§ WRITTEN INSTRUCTION: Take the data that follows and retype it word for word.

§ DATA TO PROCESS:
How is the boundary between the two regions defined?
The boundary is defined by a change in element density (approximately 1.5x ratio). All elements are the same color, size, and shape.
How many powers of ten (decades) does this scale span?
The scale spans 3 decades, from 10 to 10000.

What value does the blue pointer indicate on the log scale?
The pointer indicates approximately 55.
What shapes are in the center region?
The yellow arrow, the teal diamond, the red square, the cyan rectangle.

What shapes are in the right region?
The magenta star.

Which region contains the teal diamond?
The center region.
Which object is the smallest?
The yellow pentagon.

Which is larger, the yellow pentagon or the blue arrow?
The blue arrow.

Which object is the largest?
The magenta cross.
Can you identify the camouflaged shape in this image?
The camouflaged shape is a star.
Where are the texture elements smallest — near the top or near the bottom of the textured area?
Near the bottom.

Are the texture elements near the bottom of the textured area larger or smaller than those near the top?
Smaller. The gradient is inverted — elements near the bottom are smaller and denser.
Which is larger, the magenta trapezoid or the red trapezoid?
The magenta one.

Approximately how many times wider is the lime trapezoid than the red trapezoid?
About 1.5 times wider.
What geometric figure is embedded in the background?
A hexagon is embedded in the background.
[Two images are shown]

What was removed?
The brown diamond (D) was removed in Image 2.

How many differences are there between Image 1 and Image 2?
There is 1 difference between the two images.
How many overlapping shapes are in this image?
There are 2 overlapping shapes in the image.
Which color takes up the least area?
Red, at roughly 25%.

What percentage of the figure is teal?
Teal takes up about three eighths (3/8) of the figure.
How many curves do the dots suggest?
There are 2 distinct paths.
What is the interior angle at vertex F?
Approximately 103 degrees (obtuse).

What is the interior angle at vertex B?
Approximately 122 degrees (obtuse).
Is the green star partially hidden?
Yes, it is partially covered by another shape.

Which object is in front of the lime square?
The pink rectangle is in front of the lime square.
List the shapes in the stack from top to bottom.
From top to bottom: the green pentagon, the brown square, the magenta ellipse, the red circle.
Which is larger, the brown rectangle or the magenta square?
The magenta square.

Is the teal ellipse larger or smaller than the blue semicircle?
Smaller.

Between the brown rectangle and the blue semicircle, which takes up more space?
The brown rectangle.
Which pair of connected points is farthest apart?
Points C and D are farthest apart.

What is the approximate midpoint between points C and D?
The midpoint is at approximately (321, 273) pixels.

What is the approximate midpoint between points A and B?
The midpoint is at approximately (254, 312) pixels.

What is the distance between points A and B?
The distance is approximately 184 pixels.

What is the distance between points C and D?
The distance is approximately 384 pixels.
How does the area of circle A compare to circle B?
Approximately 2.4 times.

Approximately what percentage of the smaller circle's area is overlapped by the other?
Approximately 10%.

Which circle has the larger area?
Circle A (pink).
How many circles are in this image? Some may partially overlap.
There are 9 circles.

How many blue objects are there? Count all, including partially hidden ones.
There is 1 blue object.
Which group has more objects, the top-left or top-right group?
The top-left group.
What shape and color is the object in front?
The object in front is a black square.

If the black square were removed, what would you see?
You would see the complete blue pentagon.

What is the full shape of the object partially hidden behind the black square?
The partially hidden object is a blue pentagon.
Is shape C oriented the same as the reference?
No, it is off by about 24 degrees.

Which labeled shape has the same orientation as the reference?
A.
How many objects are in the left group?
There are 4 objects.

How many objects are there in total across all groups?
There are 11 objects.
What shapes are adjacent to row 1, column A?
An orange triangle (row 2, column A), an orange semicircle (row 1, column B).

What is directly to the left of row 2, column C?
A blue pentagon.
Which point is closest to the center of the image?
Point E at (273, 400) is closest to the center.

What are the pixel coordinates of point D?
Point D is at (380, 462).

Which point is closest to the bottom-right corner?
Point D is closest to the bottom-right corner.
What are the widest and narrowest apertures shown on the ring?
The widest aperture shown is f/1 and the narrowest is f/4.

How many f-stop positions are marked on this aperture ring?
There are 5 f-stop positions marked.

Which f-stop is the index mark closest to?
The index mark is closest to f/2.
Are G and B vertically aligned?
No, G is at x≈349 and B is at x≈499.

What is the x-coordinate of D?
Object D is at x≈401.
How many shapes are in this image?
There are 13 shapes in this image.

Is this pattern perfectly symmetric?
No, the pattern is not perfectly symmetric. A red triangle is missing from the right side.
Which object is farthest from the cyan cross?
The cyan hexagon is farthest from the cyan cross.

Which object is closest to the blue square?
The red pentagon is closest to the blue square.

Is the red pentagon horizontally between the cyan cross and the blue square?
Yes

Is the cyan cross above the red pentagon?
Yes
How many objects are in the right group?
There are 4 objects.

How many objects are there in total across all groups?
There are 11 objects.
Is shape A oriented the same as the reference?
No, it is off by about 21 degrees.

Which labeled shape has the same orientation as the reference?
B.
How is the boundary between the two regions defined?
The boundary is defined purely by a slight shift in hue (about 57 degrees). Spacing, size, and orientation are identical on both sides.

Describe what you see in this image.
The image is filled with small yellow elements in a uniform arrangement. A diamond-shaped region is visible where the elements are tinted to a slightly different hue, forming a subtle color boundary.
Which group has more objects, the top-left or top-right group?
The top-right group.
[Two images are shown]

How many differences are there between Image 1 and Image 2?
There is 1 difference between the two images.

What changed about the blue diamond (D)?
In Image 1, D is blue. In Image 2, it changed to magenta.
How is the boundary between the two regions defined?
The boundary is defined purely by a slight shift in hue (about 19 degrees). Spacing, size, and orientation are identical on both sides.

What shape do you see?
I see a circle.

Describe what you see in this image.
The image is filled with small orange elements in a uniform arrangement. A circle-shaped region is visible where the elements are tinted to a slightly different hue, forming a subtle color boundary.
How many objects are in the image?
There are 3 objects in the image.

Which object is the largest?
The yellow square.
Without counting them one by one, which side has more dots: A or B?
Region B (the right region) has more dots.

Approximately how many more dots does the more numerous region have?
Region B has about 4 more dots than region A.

§ OUTPUT FOR THIS TASK:
How is the boundary between the two regions defined?
The boundary is defined by a change in element density (approximately 1.5x ratio). All elements are the same color, size, and shape.
How many powers of ten (decades) does this scale span?
The scale spans 3 decades, from 10 to 10000.

What value does the blue pointer indicate on the log scale?
The pointer indicates approximately 55.
What shapes are in the center region?
The yellow arrow, the teal diamond, the red square, the cyan rectangle.

What shapes are in the right region?
The magenta star.

Which region contains the teal diamond?
The center region.
Which object is the smallest?
The yellow pentagon.

Which is larger, the yellow pentagon or the blue arrow?
The blue arrow.

Which object is the largest?
The magenta cross.
Can you identify the camouflaged shape in this image?
The camouflaged shape is a star.
Where are the texture elements smallest — near the top or near the bottom of the textured area?
Near the bottom.

Are the texture elements near the bottom of the textured area larger or smaller than those near the top?
Smaller. The gradient is inverted — elements near the bottom are smaller and denser.
Which is larger, the magenta trapezoid or the red trapezoid?
The magenta one.

Approximately how many times wider is the lime trapezoid than the red trapezoid?
About 1.5 times wider.
What geometric figure is embedded in the background?
A hexagon is embedded in the background.
[Two images are shown]

What was removed?
The brown diamond (D) was removed in Image 2.

How many differences are there between Image 1 and Image 2?
There is 1 difference between the two images.
How many overlapping shapes are in this image?
There are 2 overlapping shapes in the image.
Which color takes up the least area?
Red, at roughly 25%.

What percentage of the figure is teal?
Teal takes up about three eighths (3/8) of the figure.
How many curves do the dots suggest?
There are 2 distinct paths.
What is the interior angle at vertex F?
Approximately 103 degrees (obtuse).

What is the interior angle at vertex B?
Approximately 122 degrees (obtuse).
Is the green star partially hidden?
Yes, it is partially covered by another shape.

Which object is in front of the lime square?
The pink rectangle is in front of the lime square.
List the shapes in the stack from top to bottom.
From top to bottom: the green pentagon, the brown square, the magenta ellipse, the red circle.
Which is larger, the brown rectangle or the magenta square?
The magenta square.

Is the teal ellipse larger or smaller than the blue semicircle?
Smaller.

Between the brown rectangle and the blue semicircle, which takes up more space?
The brown rectangle.
Which pair of connected points is farthest apart?
Points C and D are farthest apart.

What is the approximate midpoint between points C and D?
The midpoint is at approximately (321, 273) pixels.

What is the approximate midpoint between points A and B?
The midpoint is at approximately (254, 312) pixels.

What is the distance between points A and B?
The distance is approximately 184 pixels.

What is the distance between points C and D?
The distance is approximately 384 pixels.
How does the area of circle A compare to circle B?
Approximately 2.4 times.

Approximately what percentage of the smaller circle's area is overlapped by the other?
Approximately 10%.

Which circle has the larger area?
Circle A (pink).
How many circles are in this image? Some may partially overlap.
There are 9 circles.

How many blue objects are there? Count all, including partially hidden ones.
There is 1 blue object.
Which group has more objects, the top-left or top-right group?
The top-left group.
What shape and color is the object in front?
The object in front is a black square.

If the black square were removed, what would you see?
You would see the complete blue pentagon.

What is the full shape of the object partially hidden behind the black square?
The partially hidden object is a blue pentagon.
Is shape C oriented the same as the reference?
No, it is off by about 24 degrees.

Which labeled shape has the same orientation as the reference?
A.
How many objects are in the left group?
There are 4 objects.

How many objects are there in total across all groups?
There are 11 objects.
What shapes are adjacent to row 1, column A?
An orange triangle (row 2, column A), an orange semicircle (row 1, column B).

What is directly to the left of row 2, column C?
A blue pentagon.
Which point is closest to the center of the image?
Point E at (273, 400) is closest to the center.

What are the pixel coordinates of point D?
Point D is at (380, 462).

Which point is closest to the bottom-right corner?
Point D is closest to the bottom-right corner.
What are the widest and narrowest apertures shown on the ring?
The widest aperture shown is f/1 and the narrowest is f/4.

How many f-stop positions are marked on this aperture ring?
There are 5 f-stop positions marked.

Which f-stop is the index mark closest to?
The index mark is closest to f/2.
Are G and B vertically aligned?
No, G is at x≈349 and B is at x≈499.

What is the x-coordinate of D?
Object D is at x≈401.
How many shapes are in this image?
There are 13 shapes in this image.

Is this pattern perfectly symmetric?
No, the pattern is not perfectly symmetric. A red triangle is missing from the right side.
Which object is farthest from the cyan cross?
The cyan hexagon is farthest from the cyan cross.

Which object is closest to the blue square?
The red pentagon is closest to the blue square.

Is the red pentagon horizontally between the cyan cross and the blue square?
Yes

Is the cyan cross above the red pentagon?
Yes
How many objects are in the right group?
There are 4 objects.

How many objects are there in total across all groups?
There are 11 objects.
Is shape A oriented the same as the reference?
No, it is off by about 21 degrees.

Which labeled shape has the same orientation as the reference?
B.
How is the boundary between the two regions defined?
The boundary is defined purely by a slight shift in hue (about 57 degrees). Spacing, size, and orientation are identical on both sides.

Describe what you see in this image.
The image is filled with small yellow elements in a uniform arrangement. A diamond-shaped region is visible where the elements are tinted to a slightly different hue, forming a subtle color boundary.
Which group has more objects, the top-left or top-right group?
The top-right group.
[Two images are shown]

How many differences are there between Image 1 and Image 2?
There is 1 difference between the two images.

What changed about the blue diamond (D)?
In Image 1, D is blue. In Image 2, it changed to magenta.
How is the boundary between the two regions defined?
The boundary is defined purely by a slight shift in hue (about 19 degrees). Spacing, size, and orientation are identical on both sides.

What shape do you see?
I see a circle.

Describe what you see in this image.
The image is filled with small orange elements in a uniform arrangement. A circle-shaped region is visible where the elements are tinted to a slightly different hue, forming a subtle color boundary.
How many objects are in the image?
There are 3 objects in the image.

Which object is the largest?
The yellow square.
Without counting them one by one, which side has more dots: A or B?
Region B (the right region) has more dots.

Approximately how many more dots does the more numerous region have?
Region B has about 4 more dots than region A.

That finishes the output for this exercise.